[Opening SUPPLIED ENTRIES section]
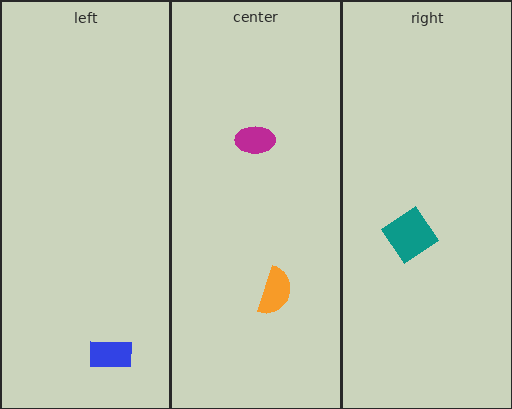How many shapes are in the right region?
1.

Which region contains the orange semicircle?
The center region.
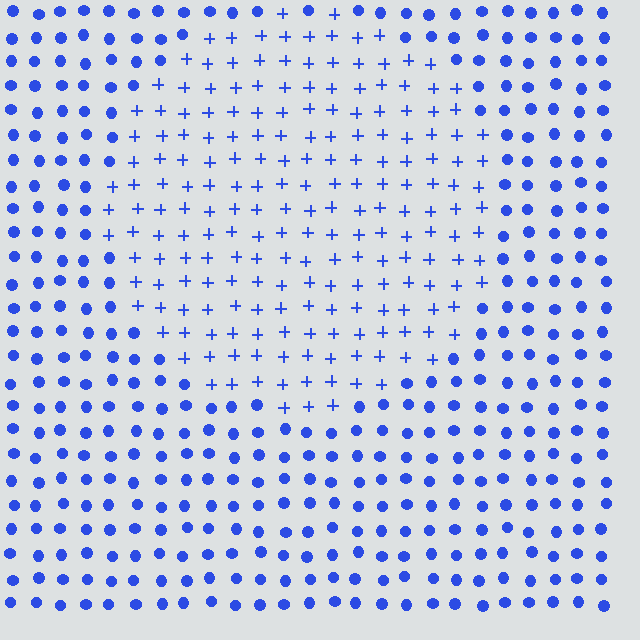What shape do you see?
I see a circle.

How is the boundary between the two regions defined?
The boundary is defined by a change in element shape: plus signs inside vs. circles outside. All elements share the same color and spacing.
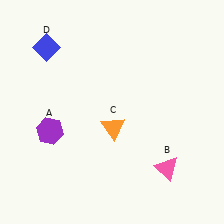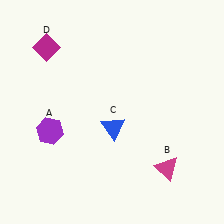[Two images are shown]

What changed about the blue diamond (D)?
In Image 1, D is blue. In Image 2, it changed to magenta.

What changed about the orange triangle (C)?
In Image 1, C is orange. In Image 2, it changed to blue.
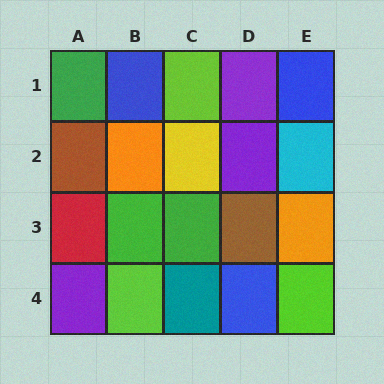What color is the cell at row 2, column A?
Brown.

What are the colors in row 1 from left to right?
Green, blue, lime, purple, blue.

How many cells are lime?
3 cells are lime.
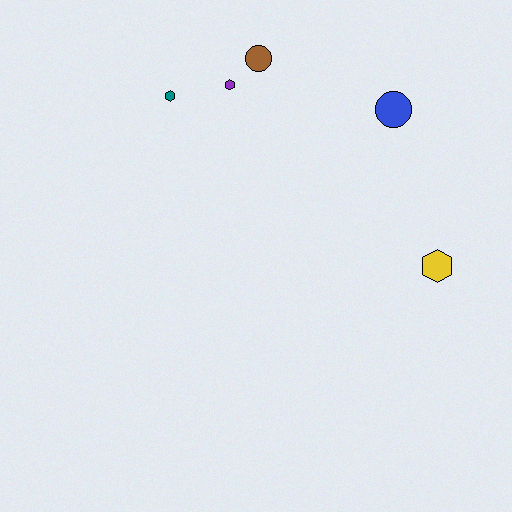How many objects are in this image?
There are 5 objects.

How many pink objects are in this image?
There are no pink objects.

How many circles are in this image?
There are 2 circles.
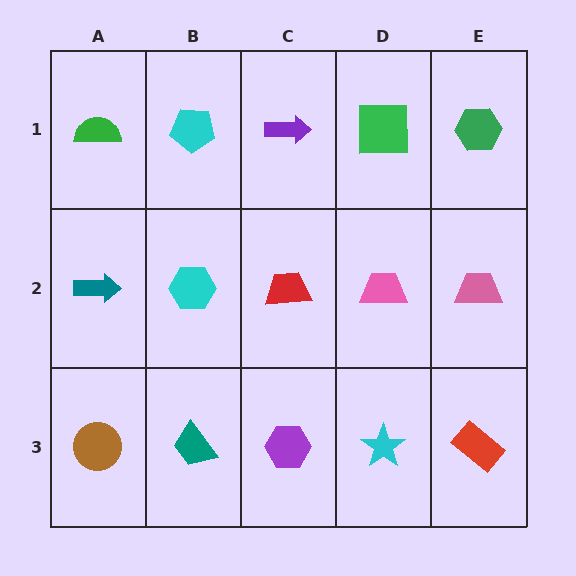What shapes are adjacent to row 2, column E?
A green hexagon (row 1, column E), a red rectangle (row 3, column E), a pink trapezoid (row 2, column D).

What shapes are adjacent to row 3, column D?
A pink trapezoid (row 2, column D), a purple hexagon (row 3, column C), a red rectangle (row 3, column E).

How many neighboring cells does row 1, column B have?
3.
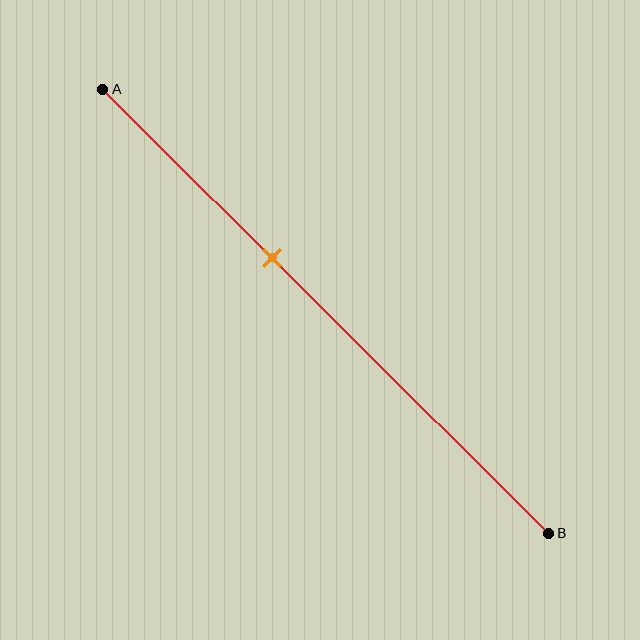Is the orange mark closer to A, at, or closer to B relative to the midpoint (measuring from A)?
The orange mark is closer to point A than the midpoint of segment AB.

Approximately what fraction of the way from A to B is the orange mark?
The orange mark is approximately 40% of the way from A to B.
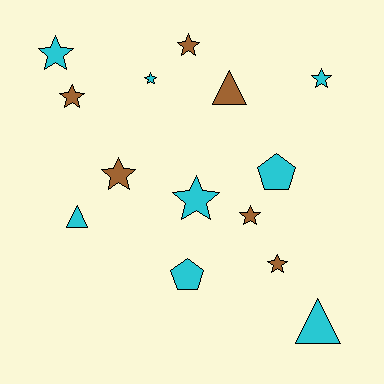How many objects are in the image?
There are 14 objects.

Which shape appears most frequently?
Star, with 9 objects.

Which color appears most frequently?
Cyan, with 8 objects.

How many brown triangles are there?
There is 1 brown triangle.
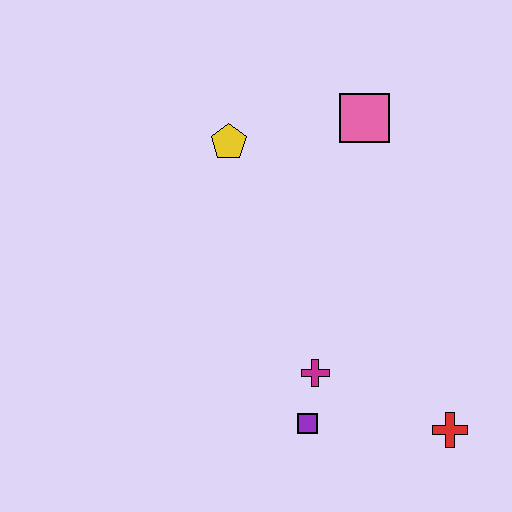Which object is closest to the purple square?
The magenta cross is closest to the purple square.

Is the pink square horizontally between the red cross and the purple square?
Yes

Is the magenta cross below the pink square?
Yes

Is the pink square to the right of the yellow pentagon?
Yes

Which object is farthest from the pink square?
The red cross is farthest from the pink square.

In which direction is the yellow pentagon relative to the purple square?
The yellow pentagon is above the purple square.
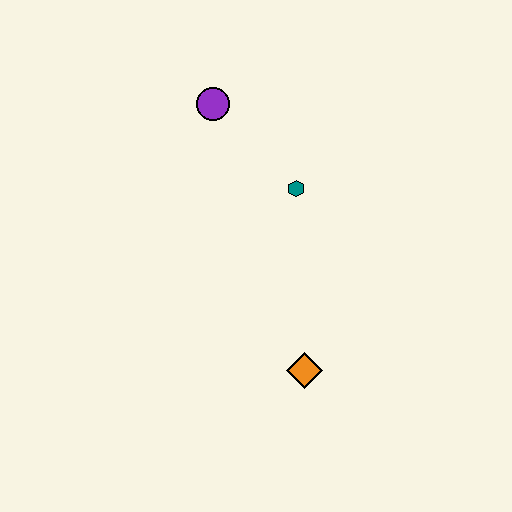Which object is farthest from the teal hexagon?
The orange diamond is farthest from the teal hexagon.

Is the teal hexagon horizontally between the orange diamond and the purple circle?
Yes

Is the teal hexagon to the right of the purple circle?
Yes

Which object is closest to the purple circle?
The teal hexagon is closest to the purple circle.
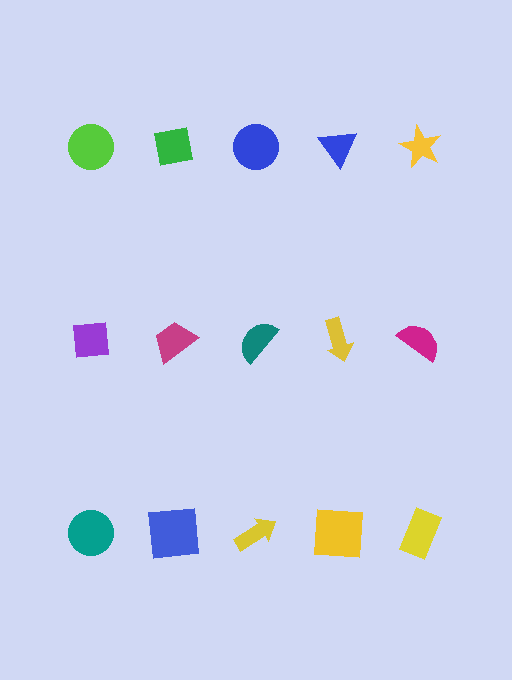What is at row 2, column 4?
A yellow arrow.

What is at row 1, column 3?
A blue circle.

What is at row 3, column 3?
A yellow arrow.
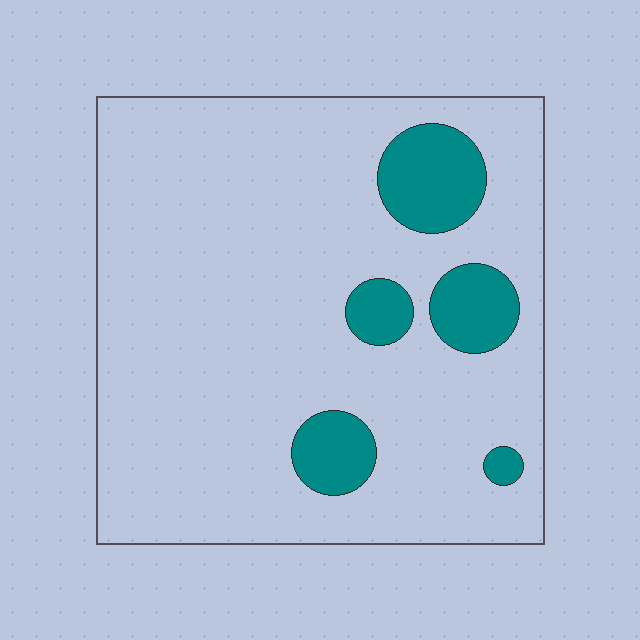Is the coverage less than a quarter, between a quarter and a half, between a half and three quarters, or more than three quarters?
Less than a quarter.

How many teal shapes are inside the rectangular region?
[Closing SUPPLIED ENTRIES section]
§ TASK DETAILS: Restate word for word only the lines from where the entries begin through the one with "[Two images are shown]"; omit the pictures.

§ ANSWER:
How many shapes are in the right region?
1.

Which region contains the orange semicircle?
The center region.
What shape do you see?
I see a circle.

How is the boundary between the two regions defined?
The boundary is defined by a change in element shape: plus signs inside vs. circles outside. All elements share the same color and spacing.
[Two images are shown]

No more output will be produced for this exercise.